▶ [Task to carry out]:
Rewrite the data from the line containing "Do you see the desks" through the line containing "(304, 226), (334, 250)", inclusive, replacing every "coordinates" with "corner positions" and leaving everything else as is. Give only those lines.

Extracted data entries
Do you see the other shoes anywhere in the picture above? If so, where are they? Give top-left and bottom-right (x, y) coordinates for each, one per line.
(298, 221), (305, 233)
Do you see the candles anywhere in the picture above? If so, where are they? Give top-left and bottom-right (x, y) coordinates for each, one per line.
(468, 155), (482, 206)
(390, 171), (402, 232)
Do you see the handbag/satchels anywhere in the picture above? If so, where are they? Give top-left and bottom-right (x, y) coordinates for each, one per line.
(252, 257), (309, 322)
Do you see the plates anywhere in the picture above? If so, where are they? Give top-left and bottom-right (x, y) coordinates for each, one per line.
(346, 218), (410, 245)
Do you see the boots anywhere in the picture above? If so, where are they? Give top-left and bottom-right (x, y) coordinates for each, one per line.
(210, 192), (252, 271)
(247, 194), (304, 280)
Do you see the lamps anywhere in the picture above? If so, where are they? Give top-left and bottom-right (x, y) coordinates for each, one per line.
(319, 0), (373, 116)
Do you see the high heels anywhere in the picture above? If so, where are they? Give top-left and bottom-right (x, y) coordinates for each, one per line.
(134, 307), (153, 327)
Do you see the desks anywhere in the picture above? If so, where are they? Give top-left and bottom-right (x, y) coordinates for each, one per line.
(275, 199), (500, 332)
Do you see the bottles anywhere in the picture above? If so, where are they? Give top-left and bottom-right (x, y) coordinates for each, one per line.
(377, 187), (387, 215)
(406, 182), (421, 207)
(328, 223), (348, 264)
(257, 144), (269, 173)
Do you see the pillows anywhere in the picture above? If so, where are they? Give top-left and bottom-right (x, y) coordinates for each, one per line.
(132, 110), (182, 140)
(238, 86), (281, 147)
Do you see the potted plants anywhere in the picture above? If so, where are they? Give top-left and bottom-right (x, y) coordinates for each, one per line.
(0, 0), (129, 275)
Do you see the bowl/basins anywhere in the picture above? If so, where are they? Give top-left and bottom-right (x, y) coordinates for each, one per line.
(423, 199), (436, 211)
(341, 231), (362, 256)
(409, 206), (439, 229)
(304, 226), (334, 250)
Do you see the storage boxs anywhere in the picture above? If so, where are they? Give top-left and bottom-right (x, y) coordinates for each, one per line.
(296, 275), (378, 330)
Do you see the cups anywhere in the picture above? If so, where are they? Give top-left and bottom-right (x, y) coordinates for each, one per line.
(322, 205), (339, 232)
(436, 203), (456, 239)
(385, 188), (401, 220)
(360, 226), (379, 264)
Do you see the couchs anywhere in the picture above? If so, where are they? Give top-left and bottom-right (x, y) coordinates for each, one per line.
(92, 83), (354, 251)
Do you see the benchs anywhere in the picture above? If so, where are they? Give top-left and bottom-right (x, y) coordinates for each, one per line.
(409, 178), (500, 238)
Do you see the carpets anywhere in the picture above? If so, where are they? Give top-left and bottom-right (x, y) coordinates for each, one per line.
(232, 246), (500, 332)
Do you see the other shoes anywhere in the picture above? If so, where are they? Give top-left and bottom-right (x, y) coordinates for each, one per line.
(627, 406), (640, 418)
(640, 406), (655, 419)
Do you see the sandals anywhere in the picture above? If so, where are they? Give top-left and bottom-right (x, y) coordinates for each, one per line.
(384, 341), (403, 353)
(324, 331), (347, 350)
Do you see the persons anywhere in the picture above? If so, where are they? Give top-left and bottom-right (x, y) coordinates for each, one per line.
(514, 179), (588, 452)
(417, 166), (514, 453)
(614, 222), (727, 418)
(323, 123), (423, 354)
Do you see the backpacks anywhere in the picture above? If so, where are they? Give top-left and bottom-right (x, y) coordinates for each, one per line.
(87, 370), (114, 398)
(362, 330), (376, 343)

▶ [Response to this exercise]:
Do you see the desks anywhere in the picture above? If so, where are they? Give top-left and bottom-right (x, y) corner positions for each, one per line.
(275, 199), (500, 332)
Do you see the bottles anywhere in the picture above? If so, where are they? Give top-left and bottom-right (x, y) corner positions for each, one per line.
(377, 187), (387, 215)
(406, 182), (421, 207)
(328, 223), (348, 264)
(257, 144), (269, 173)
Do you see the pillows anywhere in the picture above? If so, where are they? Give top-left and bottom-right (x, y) corner positions for each, one per line.
(132, 110), (182, 140)
(238, 86), (281, 147)
Do you see the potted plants anywhere in the picture above? If so, where are they? Give top-left and bottom-right (x, y) corner positions for each, one per line.
(0, 0), (129, 275)
Do you see the bowl/basins anywhere in the picture above? If so, where are they? Give top-left and bottom-right (x, y) corner positions for each, one per line.
(423, 199), (436, 211)
(341, 231), (362, 256)
(409, 206), (439, 229)
(304, 226), (334, 250)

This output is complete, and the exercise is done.